Directions for this task:
Give again, word for word, every line in the entries below from the line with "How does the" up to and including the line with "Is the blue square partially hidden?", and no other line.

Given records:
________________________________________

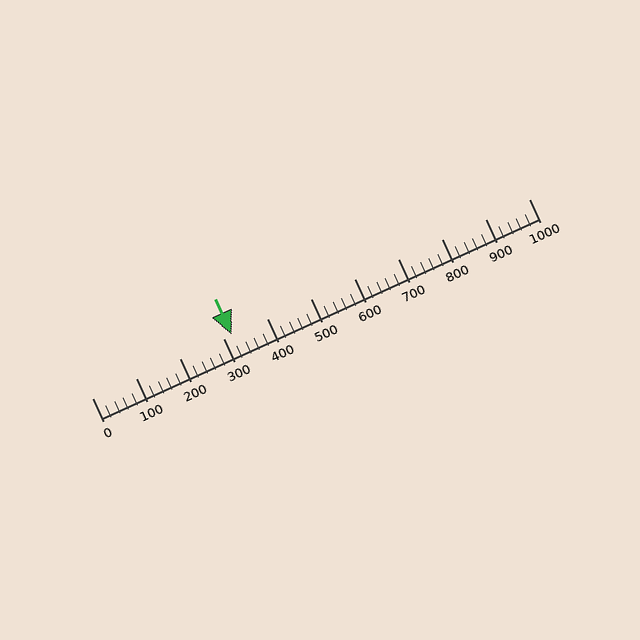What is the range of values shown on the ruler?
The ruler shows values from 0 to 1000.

________________________________________

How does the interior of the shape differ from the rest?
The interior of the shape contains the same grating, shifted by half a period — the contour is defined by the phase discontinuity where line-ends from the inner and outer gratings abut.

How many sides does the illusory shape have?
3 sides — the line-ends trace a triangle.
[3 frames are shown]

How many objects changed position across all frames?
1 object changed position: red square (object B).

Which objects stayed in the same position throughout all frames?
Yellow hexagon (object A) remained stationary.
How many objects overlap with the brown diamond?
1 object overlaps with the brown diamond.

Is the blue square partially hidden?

________________________________________

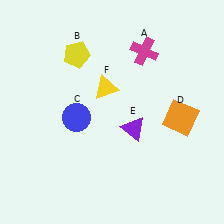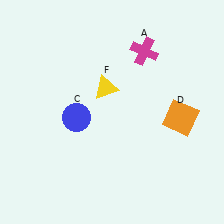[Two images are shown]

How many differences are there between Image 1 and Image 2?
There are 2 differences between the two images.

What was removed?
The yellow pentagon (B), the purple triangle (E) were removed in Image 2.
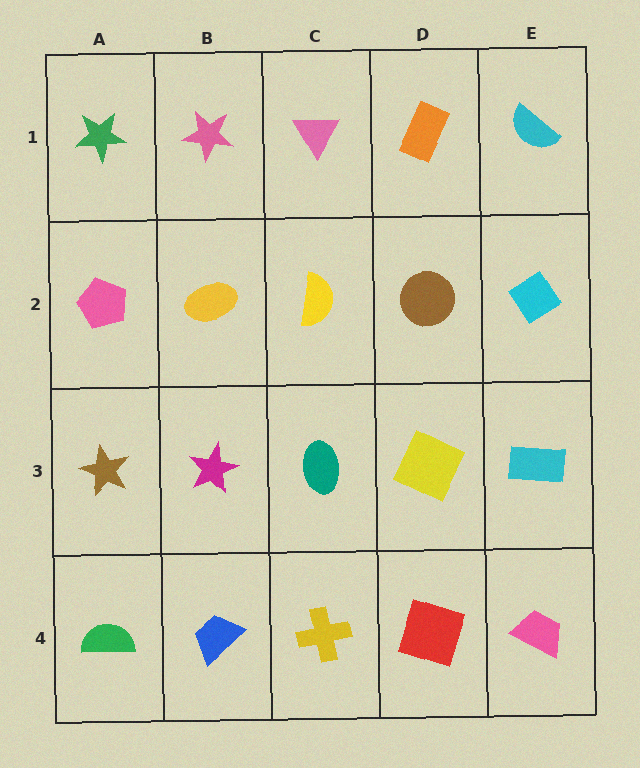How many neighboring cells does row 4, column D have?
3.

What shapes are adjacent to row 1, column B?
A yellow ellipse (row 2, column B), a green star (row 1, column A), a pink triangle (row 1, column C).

________________________________________

Problem solution:
How does the interior of the shape differ from the rest?
The interior of the shape contains the same grating, shifted by half a period — the contour is defined by the phase discontinuity where line-ends from the inner and outer gratings abut.

How many sides does the illusory shape have?
3 sides — the line-ends trace a triangle.
[3 frames are shown]

How many objects changed position across all frames?
1 object changed position: red square (object B).

Which objects stayed in the same position throughout all frames?
Yellow hexagon (object A) remained stationary.
How many objects overlap with the brown diamond?
1 object overlaps with the brown diamond.

Is the blue square partially hidden?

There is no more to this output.